What you need to do> Copy nothing but the lines below running from the line containing "Is this pattern perfectly symmetric?" through the line containing "What is the range", both end lines included.

Extracted entries>
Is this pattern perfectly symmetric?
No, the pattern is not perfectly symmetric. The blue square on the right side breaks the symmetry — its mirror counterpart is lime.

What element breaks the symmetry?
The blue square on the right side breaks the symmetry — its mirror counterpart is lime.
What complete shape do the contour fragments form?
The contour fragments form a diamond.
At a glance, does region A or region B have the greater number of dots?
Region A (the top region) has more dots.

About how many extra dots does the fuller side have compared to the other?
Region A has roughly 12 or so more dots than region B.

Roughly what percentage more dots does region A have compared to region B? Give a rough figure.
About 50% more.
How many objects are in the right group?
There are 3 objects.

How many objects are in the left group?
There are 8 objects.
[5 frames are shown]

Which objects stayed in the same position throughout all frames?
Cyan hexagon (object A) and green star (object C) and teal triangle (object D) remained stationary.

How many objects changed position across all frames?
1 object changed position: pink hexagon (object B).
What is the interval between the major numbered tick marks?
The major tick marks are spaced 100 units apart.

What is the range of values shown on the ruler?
---
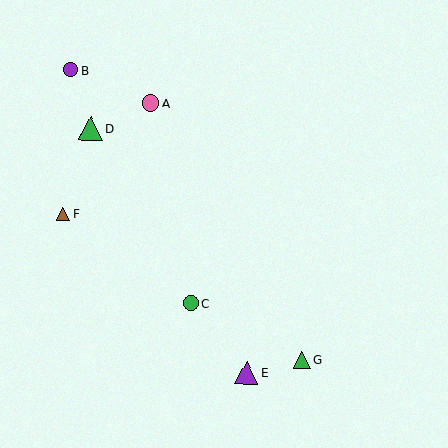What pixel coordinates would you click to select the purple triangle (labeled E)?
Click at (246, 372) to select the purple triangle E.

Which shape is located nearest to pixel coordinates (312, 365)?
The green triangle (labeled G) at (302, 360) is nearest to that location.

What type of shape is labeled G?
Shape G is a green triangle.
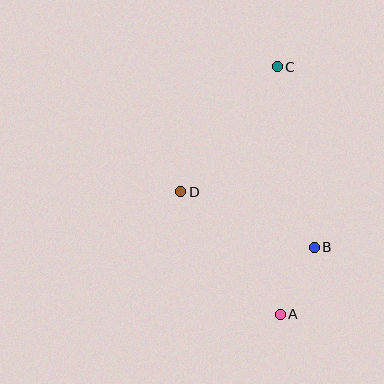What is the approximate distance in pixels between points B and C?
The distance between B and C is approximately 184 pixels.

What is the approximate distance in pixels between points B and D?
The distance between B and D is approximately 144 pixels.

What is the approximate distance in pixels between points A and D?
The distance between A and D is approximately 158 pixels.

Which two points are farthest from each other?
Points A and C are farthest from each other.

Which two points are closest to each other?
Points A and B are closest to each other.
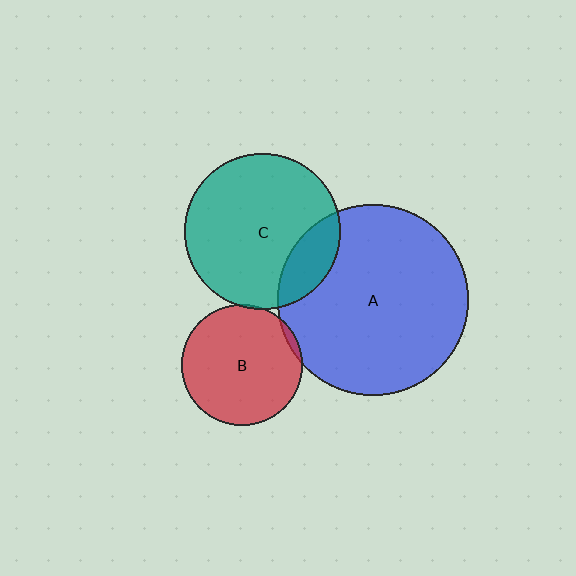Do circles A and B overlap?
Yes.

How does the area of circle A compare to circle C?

Result>
Is this pattern perfectly symmetric?
No, the pattern is not perfectly symmetric. The blue square on the right side breaks the symmetry — its mirror counterpart is lime.

What element breaks the symmetry?
The blue square on the right side breaks the symmetry — its mirror counterpart is lime.
What complete shape do the contour fragments form?
The contour fragments form a diamond.
At a glance, does region A or region B have the greater number of dots?
Region A (the top region) has more dots.

About how many extra dots does the fuller side have compared to the other?
Region A has roughly 12 or so more dots than region B.

Roughly what percentage more dots does region A have compared to region B? Give a rough figure.
About 50% more.
How many objects are in the right group?
There are 3 objects.

How many objects are in the left group?
There are 8 objects.
[5 frames are shown]

Which objects stayed in the same position throughout all frames?
Cyan hexagon (object A) and green star (object C) and teal triangle (object D) remained stationary.

How many objects changed position across all frames?
1 object changed position: pink hexagon (object B).
What is the interval between the major numbered tick marks?
The major tick marks are spaced 100 units apart.

What is the range of values shown on the ruler?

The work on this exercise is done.